[Questions concerning simple figures]
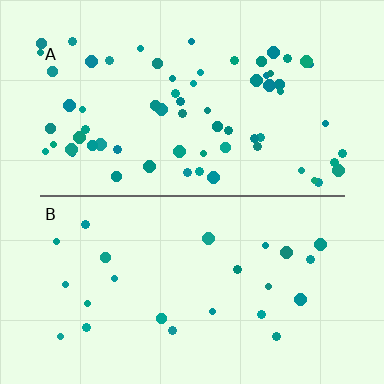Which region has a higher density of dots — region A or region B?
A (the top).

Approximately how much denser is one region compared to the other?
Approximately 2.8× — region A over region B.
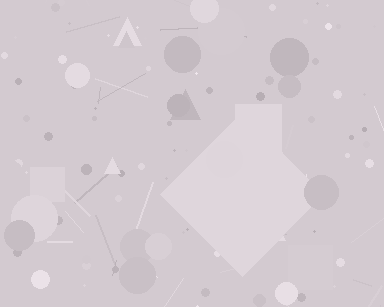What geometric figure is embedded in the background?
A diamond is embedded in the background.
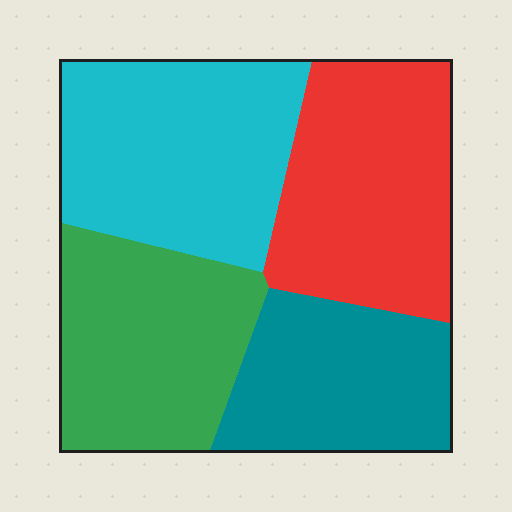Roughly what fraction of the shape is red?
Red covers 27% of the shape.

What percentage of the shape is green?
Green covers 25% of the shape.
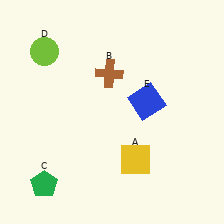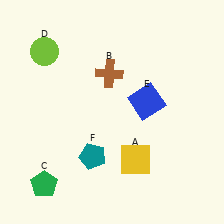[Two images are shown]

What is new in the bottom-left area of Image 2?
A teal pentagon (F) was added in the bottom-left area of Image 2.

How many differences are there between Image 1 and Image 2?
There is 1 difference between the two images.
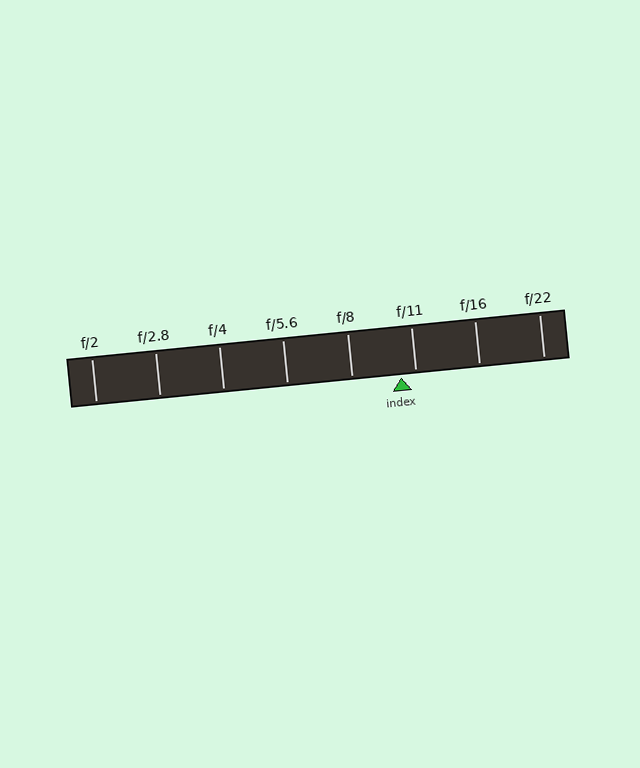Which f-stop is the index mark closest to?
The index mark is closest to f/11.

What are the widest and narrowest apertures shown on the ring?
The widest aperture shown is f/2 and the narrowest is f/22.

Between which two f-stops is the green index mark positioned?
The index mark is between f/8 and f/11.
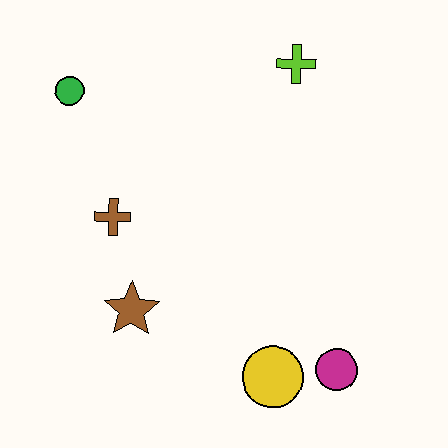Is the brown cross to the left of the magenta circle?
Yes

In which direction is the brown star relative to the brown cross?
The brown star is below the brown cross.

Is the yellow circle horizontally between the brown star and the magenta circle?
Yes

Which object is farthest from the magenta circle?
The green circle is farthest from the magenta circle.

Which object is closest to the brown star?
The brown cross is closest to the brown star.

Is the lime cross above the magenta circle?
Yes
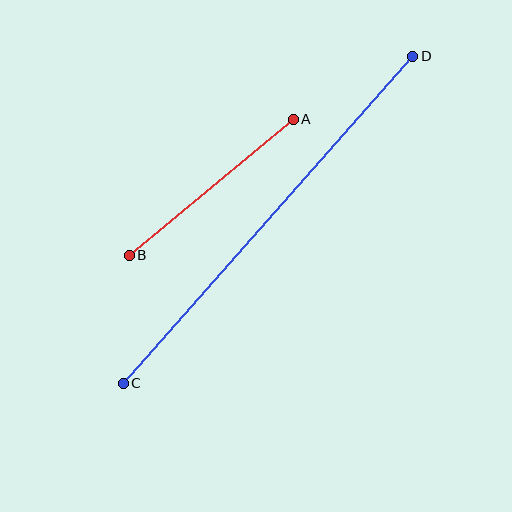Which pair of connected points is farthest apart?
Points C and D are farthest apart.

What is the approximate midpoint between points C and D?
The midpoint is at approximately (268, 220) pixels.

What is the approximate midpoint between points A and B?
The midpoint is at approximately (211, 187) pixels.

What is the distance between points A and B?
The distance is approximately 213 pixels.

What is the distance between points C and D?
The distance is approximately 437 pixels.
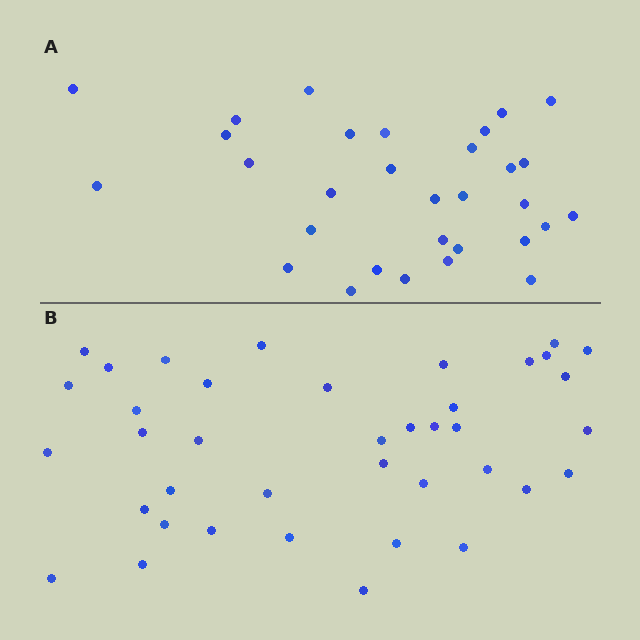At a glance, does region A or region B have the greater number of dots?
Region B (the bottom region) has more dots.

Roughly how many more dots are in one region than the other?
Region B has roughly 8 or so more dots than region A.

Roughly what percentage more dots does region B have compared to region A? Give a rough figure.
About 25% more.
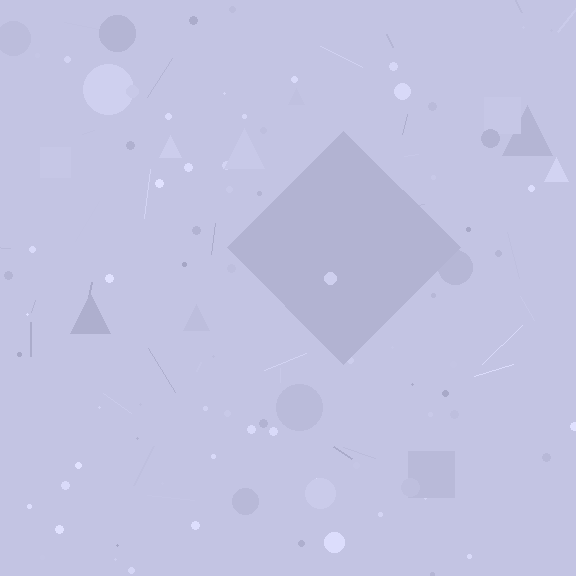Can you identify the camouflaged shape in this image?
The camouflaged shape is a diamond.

==

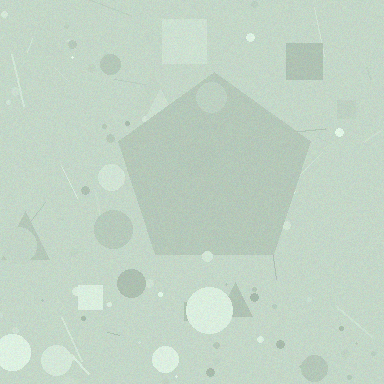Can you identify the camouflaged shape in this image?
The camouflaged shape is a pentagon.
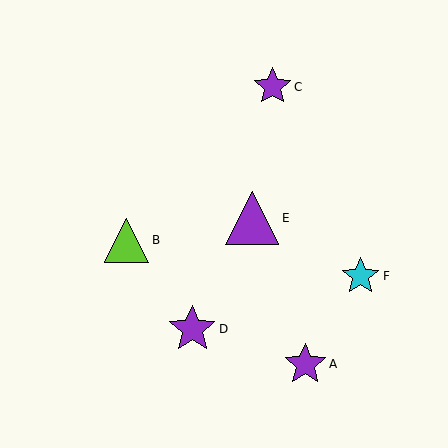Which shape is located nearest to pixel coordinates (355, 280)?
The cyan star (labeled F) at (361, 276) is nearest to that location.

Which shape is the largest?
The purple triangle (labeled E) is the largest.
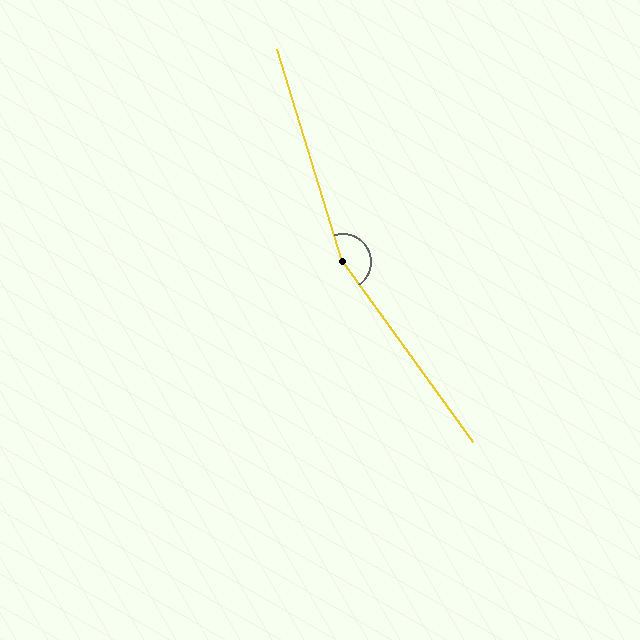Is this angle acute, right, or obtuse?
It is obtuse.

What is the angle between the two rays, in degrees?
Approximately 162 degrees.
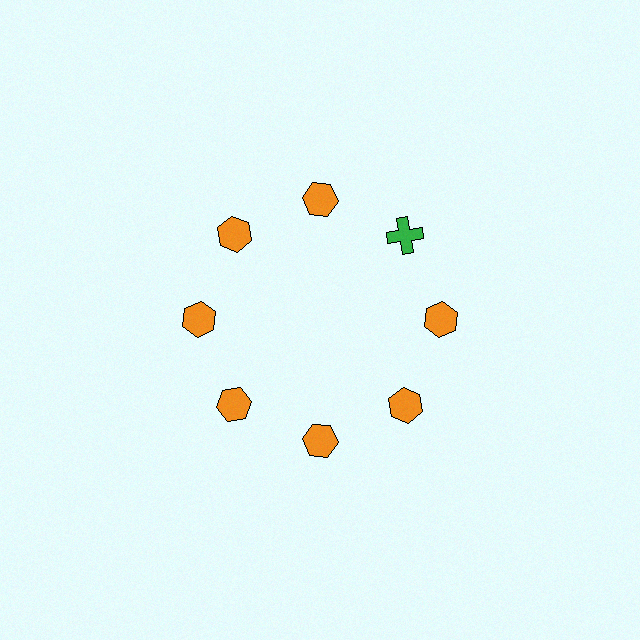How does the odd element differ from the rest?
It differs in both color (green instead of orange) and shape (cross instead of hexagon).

The request:
Write out the lines from the one containing "Which region has" down to the one containing "[Two images are shown]", both included, exactly as they appear. Leave out any pictures.

Full output:
Which region has a higher density of dots — region A or region B?
A (the top).

Approximately how much denser is one region compared to the other?
Approximately 2.8× — region A over region B.
What geometric figure is embedded in the background?
A diamond is embedded in the background.
Roughly what fraction of the shape is red?
Red covers 27% of the shape.

What percentage of the shape is green?
Green covers 25% of the shape.
[Two images are shown]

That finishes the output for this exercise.